## TASK
Every record below should be written out exactly; pictures stay out.

++++++++++++++++++++

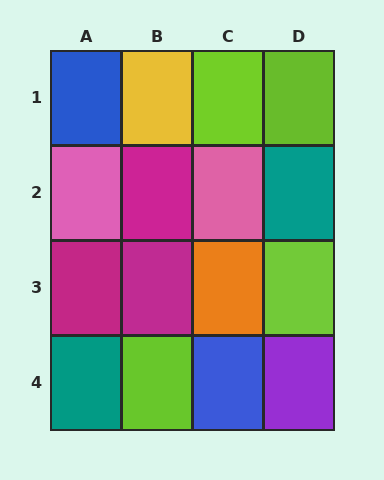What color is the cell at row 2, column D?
Teal.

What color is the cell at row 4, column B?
Lime.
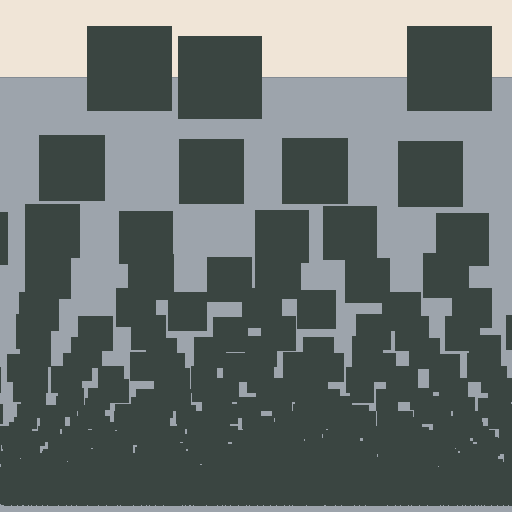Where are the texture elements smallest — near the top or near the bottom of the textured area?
Near the bottom.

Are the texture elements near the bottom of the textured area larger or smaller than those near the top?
Smaller. The gradient is inverted — elements near the bottom are smaller and denser.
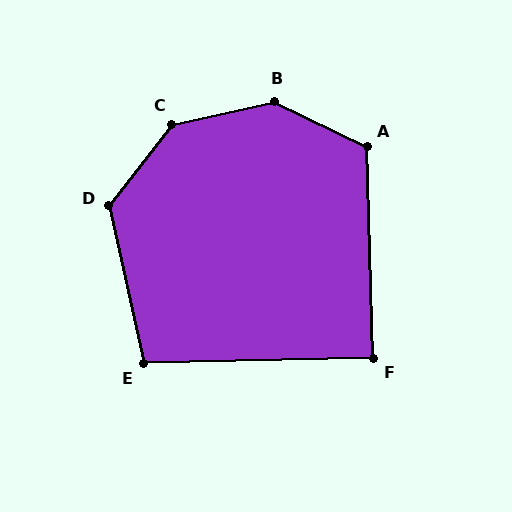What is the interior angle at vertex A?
Approximately 118 degrees (obtuse).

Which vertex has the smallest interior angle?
F, at approximately 90 degrees.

++++++++++++++++++++

## EXERCISE SOLUTION
What color is the cell at row 2, column D?
Teal.

What color is the cell at row 4, column B?
Lime.
Where are the texture elements smallest — near the top or near the bottom of the textured area?
Near the bottom.

Are the texture elements near the bottom of the textured area larger or smaller than those near the top?
Smaller. The gradient is inverted — elements near the bottom are smaller and denser.
What is the interior angle at vertex A?
Approximately 118 degrees (obtuse).

Which vertex has the smallest interior angle?
F, at approximately 90 degrees.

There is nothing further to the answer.